*Generated geometry question items*.
★ ★ ★ ★

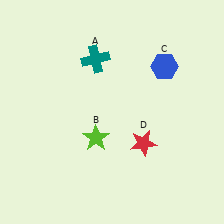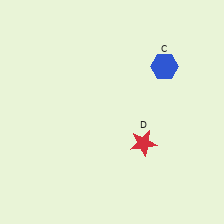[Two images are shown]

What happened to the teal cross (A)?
The teal cross (A) was removed in Image 2. It was in the top-left area of Image 1.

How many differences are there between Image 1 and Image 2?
There are 2 differences between the two images.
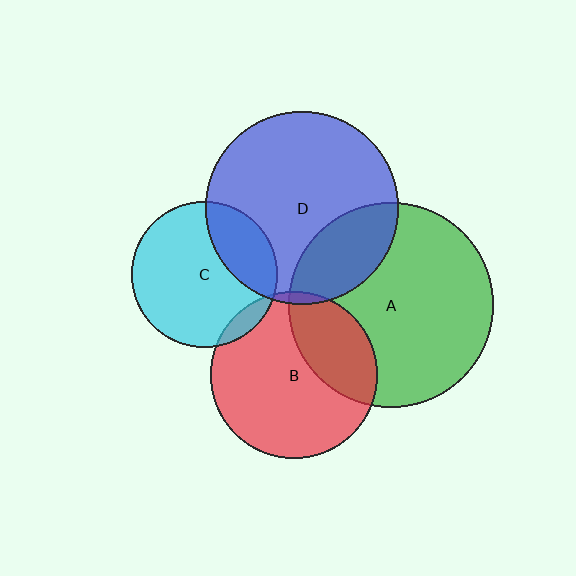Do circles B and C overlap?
Yes.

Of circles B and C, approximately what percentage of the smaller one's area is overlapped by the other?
Approximately 5%.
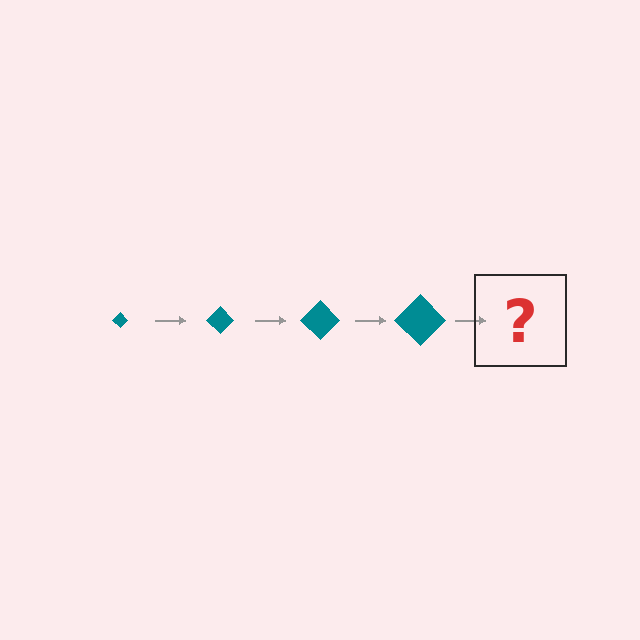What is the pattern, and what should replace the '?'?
The pattern is that the diamond gets progressively larger each step. The '?' should be a teal diamond, larger than the previous one.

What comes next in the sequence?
The next element should be a teal diamond, larger than the previous one.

★ ★ ★ ★

*Aim of the task*. Only the lines from the one containing "Do circles B and C overlap?" through the last line of the entries above belong in the copy; reproduce them exactly and drop every picture.

*Response to the task*.
Do circles B and C overlap?
Yes.

Of circles B and C, approximately what percentage of the smaller one's area is overlapped by the other?
Approximately 5%.
What is the pattern, and what should replace the '?'?
The pattern is that the diamond gets progressively larger each step. The '?' should be a teal diamond, larger than the previous one.

What comes next in the sequence?
The next element should be a teal diamond, larger than the previous one.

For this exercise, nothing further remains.